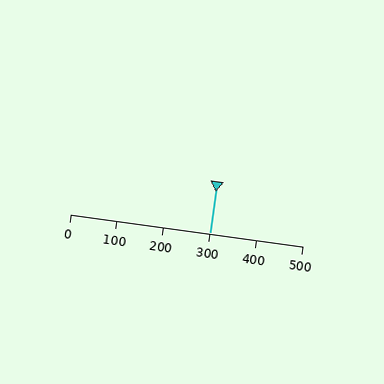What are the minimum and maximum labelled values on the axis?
The axis runs from 0 to 500.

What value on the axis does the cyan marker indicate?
The marker indicates approximately 300.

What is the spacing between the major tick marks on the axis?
The major ticks are spaced 100 apart.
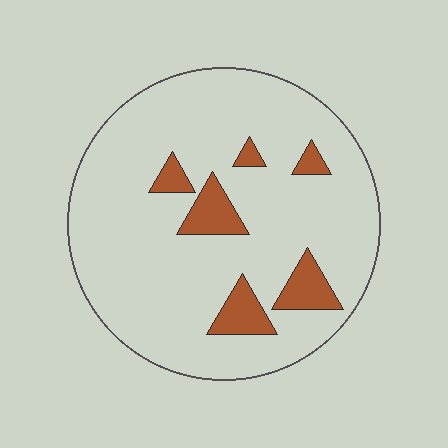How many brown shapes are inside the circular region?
6.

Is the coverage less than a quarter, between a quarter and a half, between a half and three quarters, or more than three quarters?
Less than a quarter.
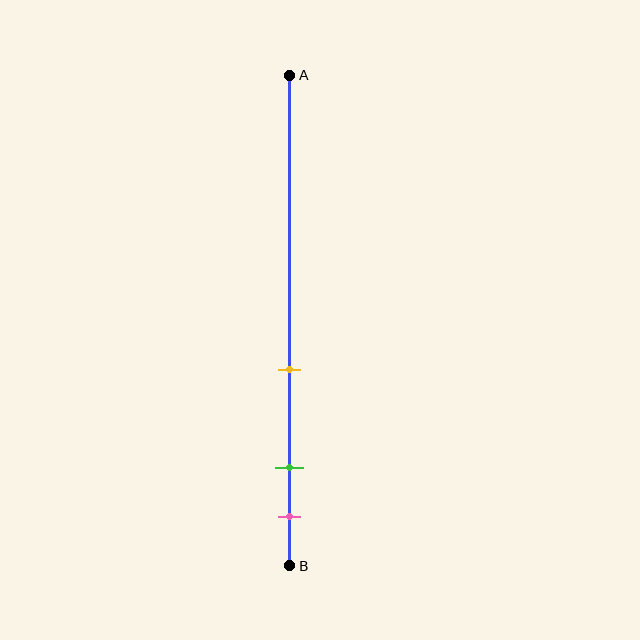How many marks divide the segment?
There are 3 marks dividing the segment.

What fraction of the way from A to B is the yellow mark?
The yellow mark is approximately 60% (0.6) of the way from A to B.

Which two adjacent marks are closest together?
The green and pink marks are the closest adjacent pair.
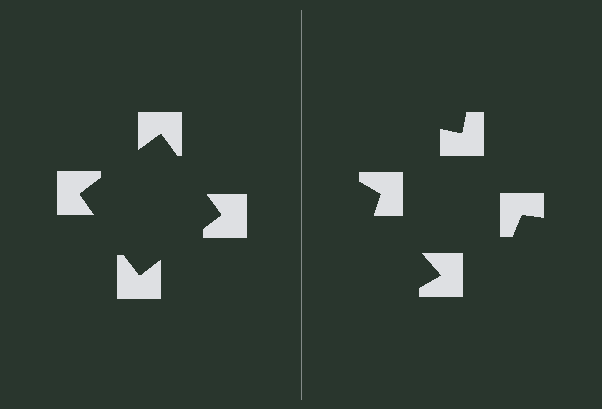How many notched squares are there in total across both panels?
8 — 4 on each side.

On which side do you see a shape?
An illusory square appears on the left side. On the right side the wedge cuts are rotated, so no coherent shape forms.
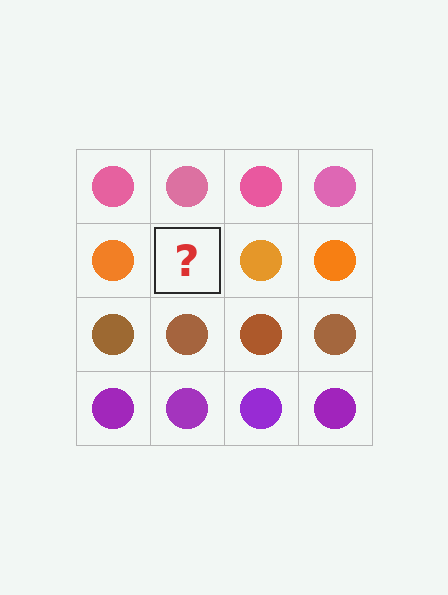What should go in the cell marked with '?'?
The missing cell should contain an orange circle.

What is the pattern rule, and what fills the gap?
The rule is that each row has a consistent color. The gap should be filled with an orange circle.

++++++++++++++++++++

Given request – Pictures excluded, quote all the data above exactly.

Exercise result –
What are the minimum and maximum labelled values on the axis?
The axis runs from 0 to 500.

What value on the axis does the cyan marker indicate?
The marker indicates approximately 300.

What is the spacing between the major tick marks on the axis?
The major ticks are spaced 100 apart.
How many brown shapes are inside the circular region?
6.

Is the coverage less than a quarter, between a quarter and a half, between a half and three quarters, or more than three quarters?
Less than a quarter.
How many marks divide the segment?
There are 3 marks dividing the segment.

What fraction of the way from A to B is the yellow mark?
The yellow mark is approximately 60% (0.6) of the way from A to B.

Which two adjacent marks are closest together?
The green and pink marks are the closest adjacent pair.
How many notched squares are there in total across both panels?
8 — 4 on each side.

On which side do you see a shape?
An illusory square appears on the left side. On the right side the wedge cuts are rotated, so no coherent shape forms.
What should go in the cell marked with '?'?
The missing cell should contain an orange circle.

What is the pattern rule, and what fills the gap?
The rule is that each row has a consistent color. The gap should be filled with an orange circle.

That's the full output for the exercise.